■ **What you have to do**:
Return the entries verbatim and drop every picture.

■ **Raw records**:
START

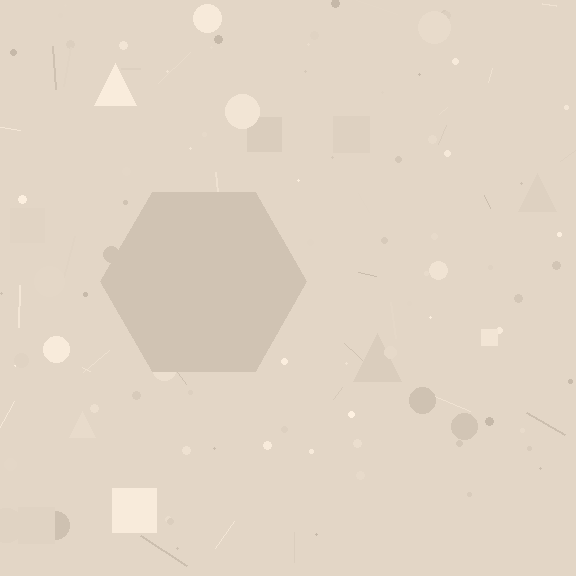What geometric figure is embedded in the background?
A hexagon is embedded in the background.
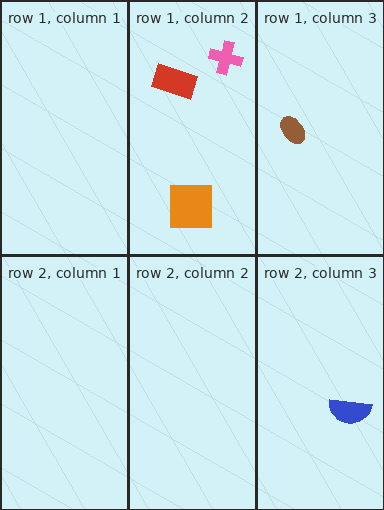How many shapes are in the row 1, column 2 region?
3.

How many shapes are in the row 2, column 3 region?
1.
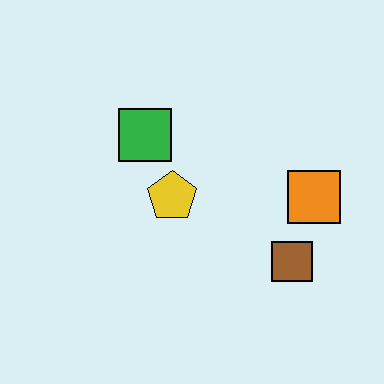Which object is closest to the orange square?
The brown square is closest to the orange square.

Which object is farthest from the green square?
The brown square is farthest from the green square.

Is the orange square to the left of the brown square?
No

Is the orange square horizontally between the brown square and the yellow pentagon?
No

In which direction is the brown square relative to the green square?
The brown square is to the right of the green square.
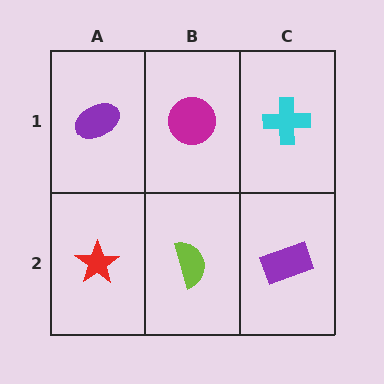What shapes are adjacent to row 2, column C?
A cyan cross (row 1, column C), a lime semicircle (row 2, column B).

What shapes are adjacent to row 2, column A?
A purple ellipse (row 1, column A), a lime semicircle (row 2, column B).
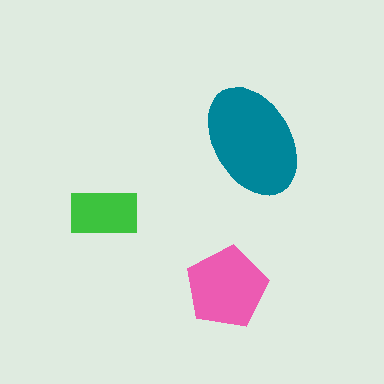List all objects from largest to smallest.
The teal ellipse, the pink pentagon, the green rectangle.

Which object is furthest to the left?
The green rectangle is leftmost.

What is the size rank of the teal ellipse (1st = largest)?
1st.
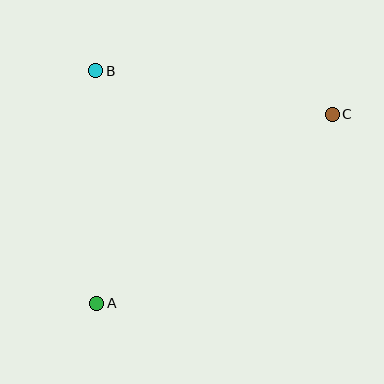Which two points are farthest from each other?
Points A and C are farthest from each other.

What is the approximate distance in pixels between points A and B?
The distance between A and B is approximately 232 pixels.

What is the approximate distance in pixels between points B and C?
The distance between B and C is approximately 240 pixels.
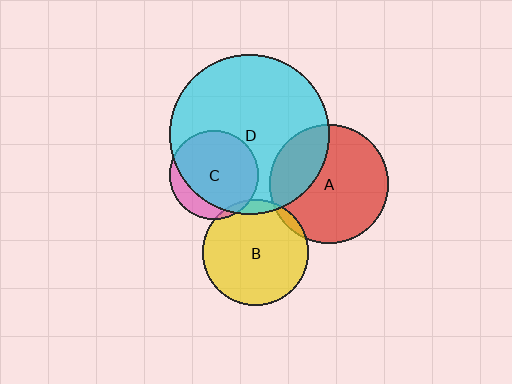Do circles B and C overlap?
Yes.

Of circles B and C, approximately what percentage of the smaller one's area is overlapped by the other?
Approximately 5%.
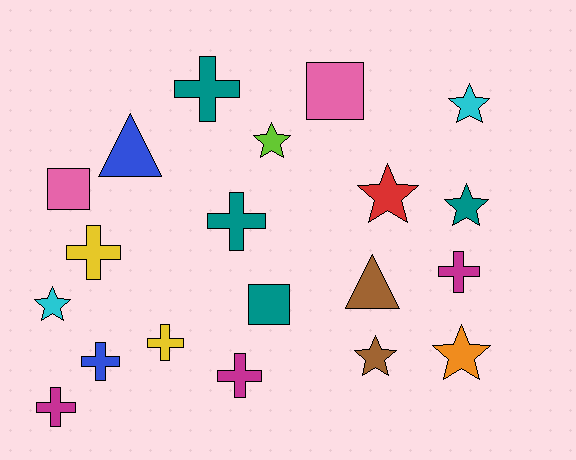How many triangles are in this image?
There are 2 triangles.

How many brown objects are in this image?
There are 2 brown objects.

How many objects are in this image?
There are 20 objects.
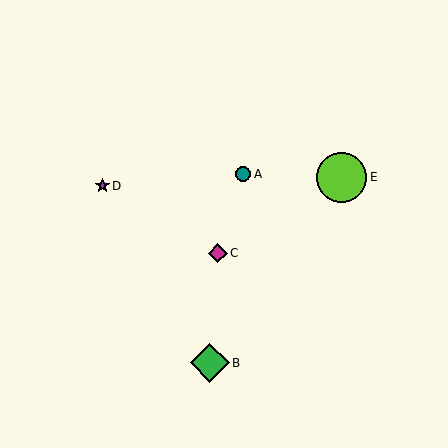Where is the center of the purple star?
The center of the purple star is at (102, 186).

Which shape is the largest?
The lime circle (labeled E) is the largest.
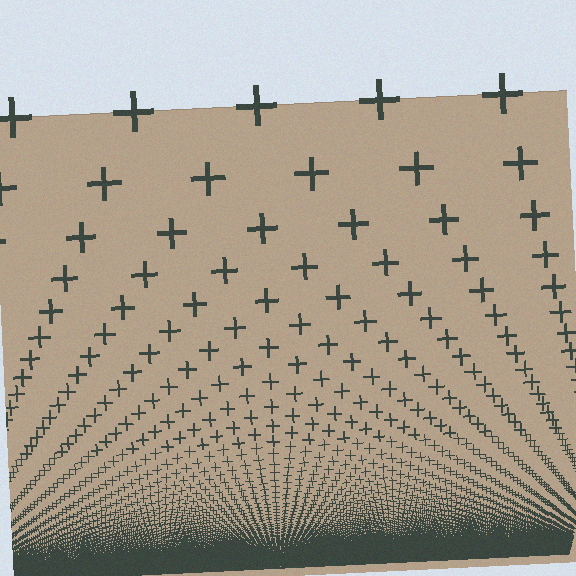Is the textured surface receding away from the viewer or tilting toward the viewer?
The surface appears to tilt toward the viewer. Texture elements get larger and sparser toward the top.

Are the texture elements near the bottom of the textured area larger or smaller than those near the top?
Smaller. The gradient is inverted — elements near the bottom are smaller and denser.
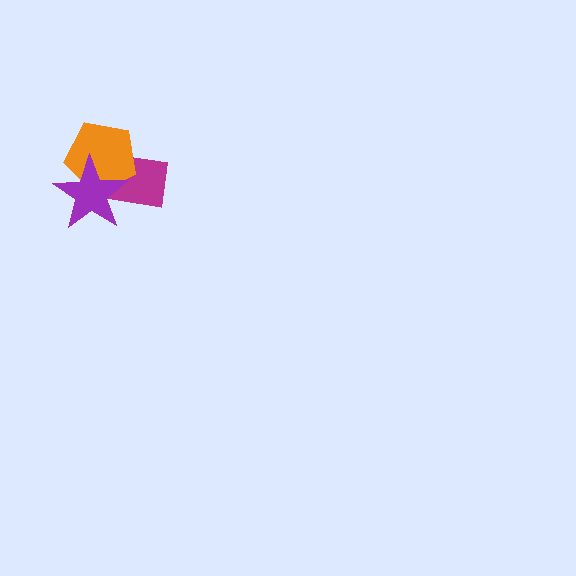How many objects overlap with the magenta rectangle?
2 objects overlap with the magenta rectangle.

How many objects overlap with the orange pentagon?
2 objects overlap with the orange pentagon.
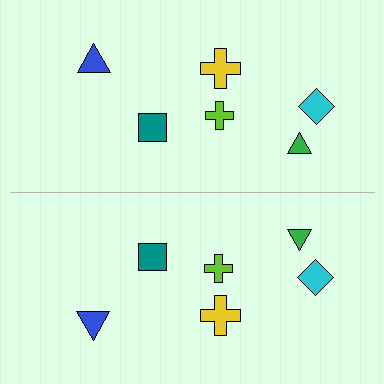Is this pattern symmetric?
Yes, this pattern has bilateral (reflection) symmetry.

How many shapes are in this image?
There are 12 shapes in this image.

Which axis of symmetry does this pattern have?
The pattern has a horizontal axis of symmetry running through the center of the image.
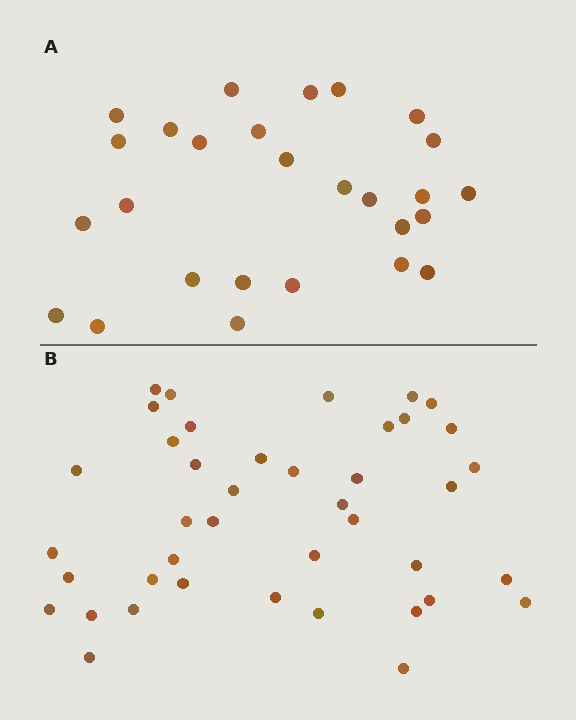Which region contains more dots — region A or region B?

END

■ **Final result**:
What geometric figure is embedded in the background?
A hexagon is embedded in the background.
How many shapes are in the row 1, column 2 region?
3.

How many shapes are in the row 2, column 3 region?
1.
Which object is closest to the orange square?
The brown square is closest to the orange square.

Which object is farthest from the green square?
The brown square is farthest from the green square.

Is the orange square to the left of the brown square?
No

Is the orange square horizontally between the brown square and the yellow pentagon?
No

In which direction is the brown square relative to the green square?
The brown square is to the right of the green square.
What shapes are adjacent to row 2, column C?
A cyan cross (row 1, column C), a lime semicircle (row 2, column B).

What shapes are adjacent to row 2, column A?
A purple ellipse (row 1, column A), a lime semicircle (row 2, column B).
List all objects from largest to smallest.
The teal ellipse, the pink pentagon, the green rectangle.

Which object is furthest to the left?
The green rectangle is leftmost.

What is the size rank of the teal ellipse (1st = largest)?
1st.
Which two points are farthest from each other?
Points A and C are farthest from each other.

What is the approximate distance in pixels between points A and B?
The distance between A and B is approximately 232 pixels.

What is the approximate distance in pixels between points B and C?
The distance between B and C is approximately 240 pixels.
Do circles B and C overlap?
Yes.

Of circles B and C, approximately what percentage of the smaller one's area is overlapped by the other?
Approximately 5%.
How many triangles are in this image?
There are 2 triangles.

How many brown objects are in this image?
There are 2 brown objects.

How many objects are in this image?
There are 20 objects.
Where is the center of the purple star?
The center of the purple star is at (102, 186).

Which shape is the largest?
The lime circle (labeled E) is the largest.
Is the textured surface receding away from the viewer or tilting toward the viewer?
The surface appears to tilt toward the viewer. Texture elements get larger and sparser toward the top.

Are the texture elements near the bottom of the textured area larger or smaller than those near the top?
Smaller. The gradient is inverted — elements near the bottom are smaller and denser.
How many objects overlap with the magenta rectangle?
2 objects overlap with the magenta rectangle.

How many objects overlap with the orange pentagon?
2 objects overlap with the orange pentagon.
Is this pattern symmetric?
Yes, this pattern has bilateral (reflection) symmetry.

How many shapes are in this image?
There are 12 shapes in this image.

Which axis of symmetry does this pattern have?
The pattern has a horizontal axis of symmetry running through the center of the image.
Which region contains more dots — region A or region B?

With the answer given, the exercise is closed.